* _Goal of the exercise_:
Give again only the lines from the line that holds "Which is larger, the yellow" to the end of the data, inclusive, omitting all pictures.

* _Data_:
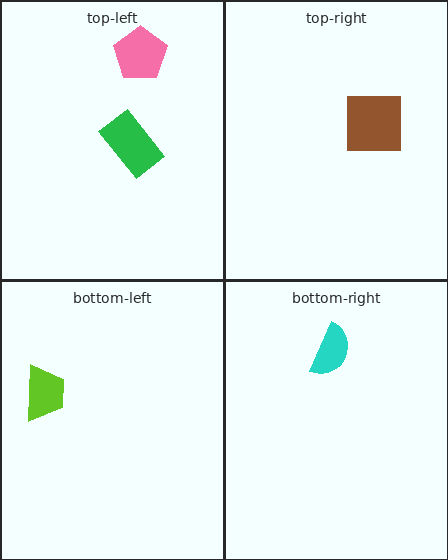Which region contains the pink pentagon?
The top-left region.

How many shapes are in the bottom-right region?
1.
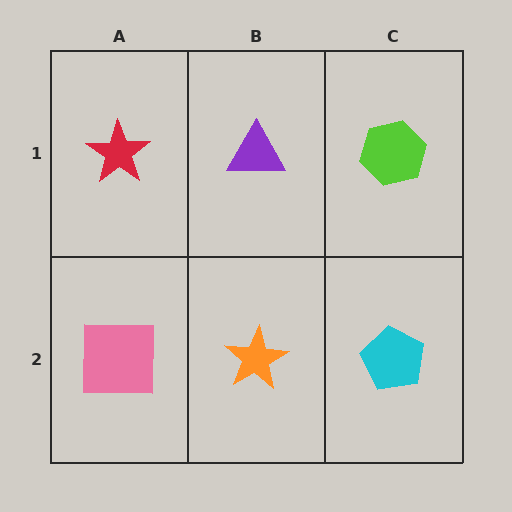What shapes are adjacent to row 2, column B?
A purple triangle (row 1, column B), a pink square (row 2, column A), a cyan pentagon (row 2, column C).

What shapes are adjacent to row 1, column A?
A pink square (row 2, column A), a purple triangle (row 1, column B).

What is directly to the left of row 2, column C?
An orange star.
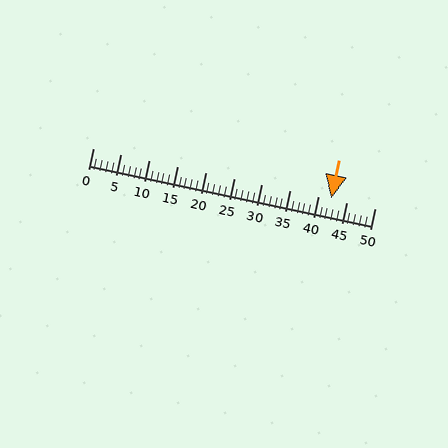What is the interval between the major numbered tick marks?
The major tick marks are spaced 5 units apart.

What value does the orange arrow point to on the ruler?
The orange arrow points to approximately 42.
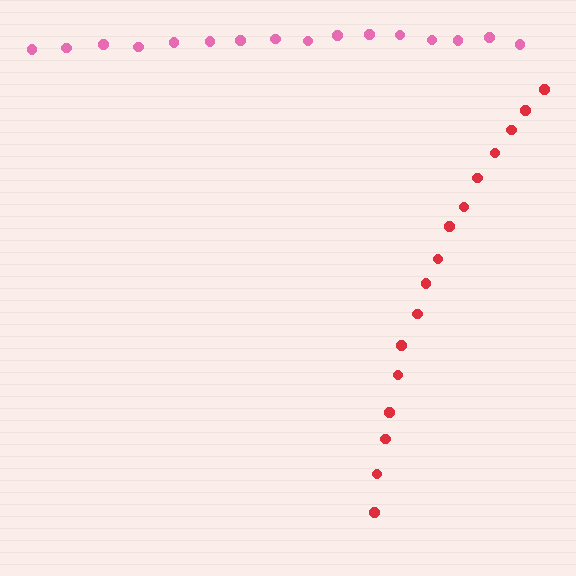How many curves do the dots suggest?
There are 2 distinct paths.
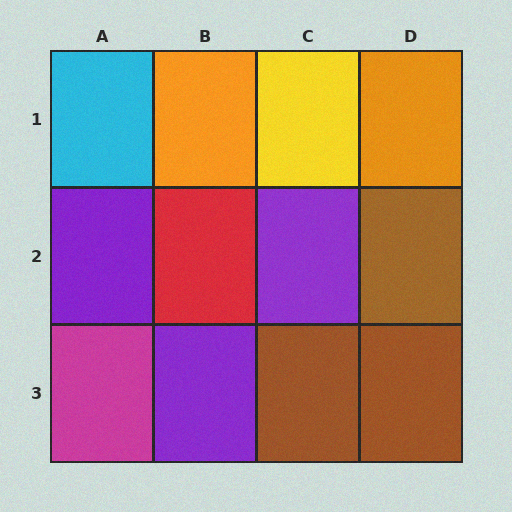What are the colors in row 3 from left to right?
Magenta, purple, brown, brown.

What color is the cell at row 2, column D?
Brown.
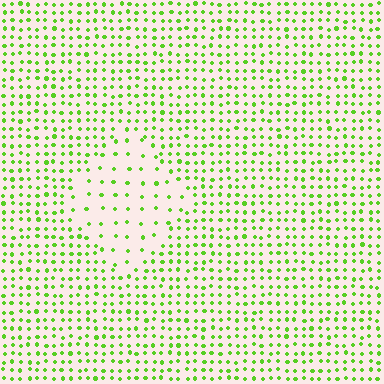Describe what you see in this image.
The image contains small lime elements arranged at two different densities. A diamond-shaped region is visible where the elements are less densely packed than the surrounding area.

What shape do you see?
I see a diamond.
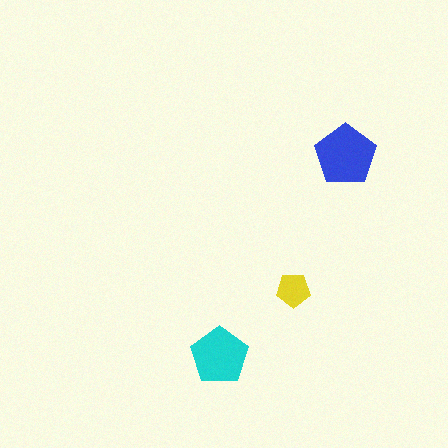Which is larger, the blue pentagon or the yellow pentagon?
The blue one.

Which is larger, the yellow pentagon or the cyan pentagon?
The cyan one.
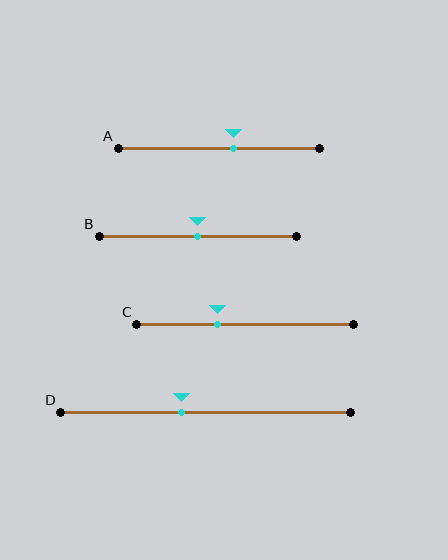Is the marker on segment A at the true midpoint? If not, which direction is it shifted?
No, the marker on segment A is shifted to the right by about 7% of the segment length.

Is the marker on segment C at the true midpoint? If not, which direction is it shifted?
No, the marker on segment C is shifted to the left by about 13% of the segment length.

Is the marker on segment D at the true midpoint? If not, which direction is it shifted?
No, the marker on segment D is shifted to the left by about 8% of the segment length.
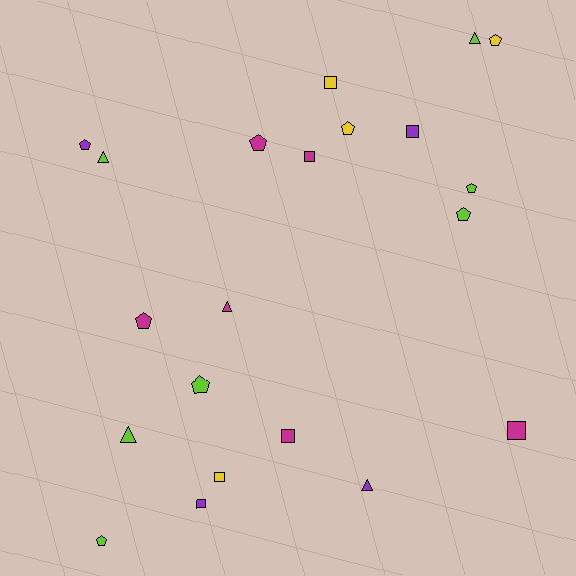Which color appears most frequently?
Lime, with 7 objects.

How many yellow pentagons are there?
There are 2 yellow pentagons.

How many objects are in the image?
There are 21 objects.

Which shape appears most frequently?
Pentagon, with 9 objects.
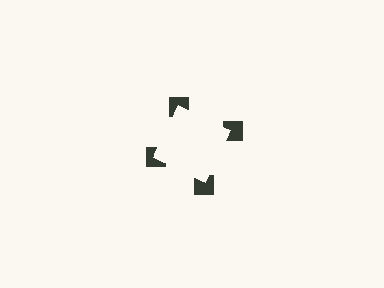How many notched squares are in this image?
There are 4 — one at each vertex of the illusory square.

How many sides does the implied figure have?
4 sides.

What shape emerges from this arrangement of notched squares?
An illusory square — its edges are inferred from the aligned wedge cuts in the notched squares, not physically drawn.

* _Output for this task_:
Which is larger, the yellow pentagon or the cyan pentagon?
The cyan one.
Is the marker on segment A at the true midpoint? If not, which direction is it shifted?
No, the marker on segment A is shifted to the right by about 7% of the segment length.

Is the marker on segment C at the true midpoint? If not, which direction is it shifted?
No, the marker on segment C is shifted to the left by about 13% of the segment length.

Is the marker on segment D at the true midpoint? If not, which direction is it shifted?
No, the marker on segment D is shifted to the left by about 8% of the segment length.
Which color appears most frequently?
Lime, with 7 objects.

How many yellow pentagons are there?
There are 2 yellow pentagons.

How many objects are in the image?
There are 21 objects.

Which shape appears most frequently?
Pentagon, with 9 objects.
How many notched squares are in this image?
There are 4 — one at each vertex of the illusory square.

How many sides does the implied figure have?
4 sides.

What shape emerges from this arrangement of notched squares?
An illusory square — its edges are inferred from the aligned wedge cuts in the notched squares, not physically drawn.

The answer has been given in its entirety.